* _Short task_:
Pictures do not belong in the copy. Write out exactly the lines from the one containing "Is this pattern perfectly symmetric?" through the end of the data.
────────────────
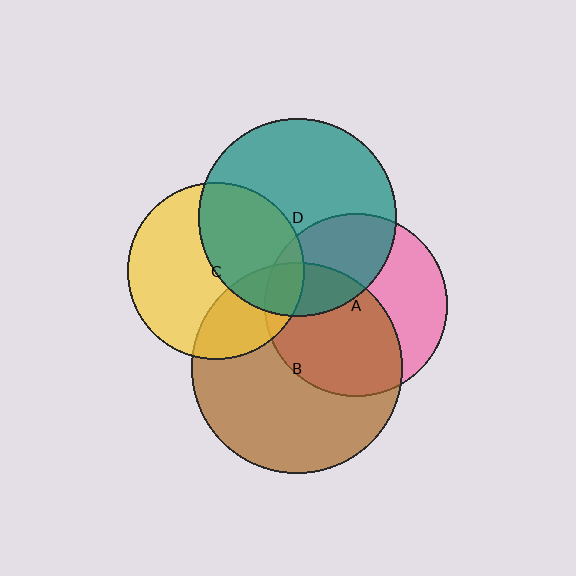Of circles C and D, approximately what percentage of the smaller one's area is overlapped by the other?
Approximately 40%.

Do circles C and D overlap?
Yes.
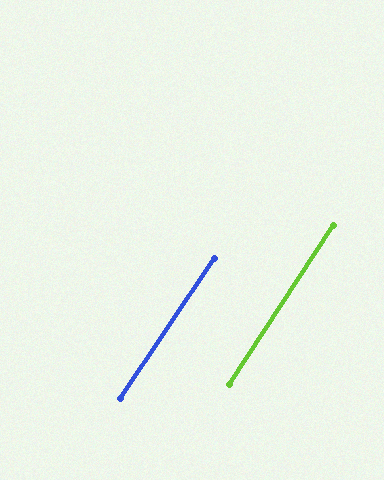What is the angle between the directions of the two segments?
Approximately 1 degree.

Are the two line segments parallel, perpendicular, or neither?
Parallel — their directions differ by only 1.0°.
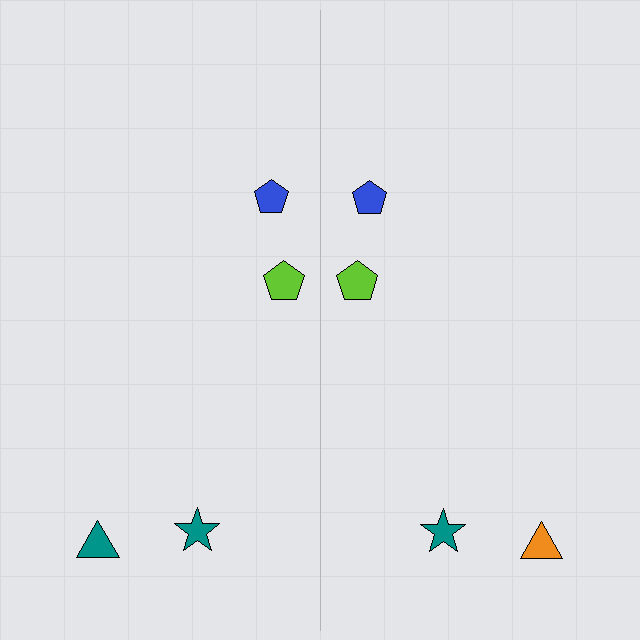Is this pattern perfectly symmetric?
No, the pattern is not perfectly symmetric. The orange triangle on the right side breaks the symmetry — its mirror counterpart is teal.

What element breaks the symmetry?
The orange triangle on the right side breaks the symmetry — its mirror counterpart is teal.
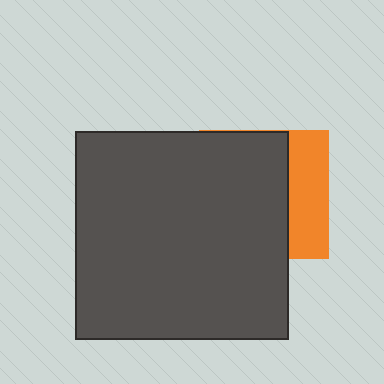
────────────────
* _Answer below_:
Is this pattern perfectly symmetric?
No, the pattern is not perfectly symmetric. The orange triangle on the right side breaks the symmetry — its mirror counterpart is teal.

What element breaks the symmetry?
The orange triangle on the right side breaks the symmetry — its mirror counterpart is teal.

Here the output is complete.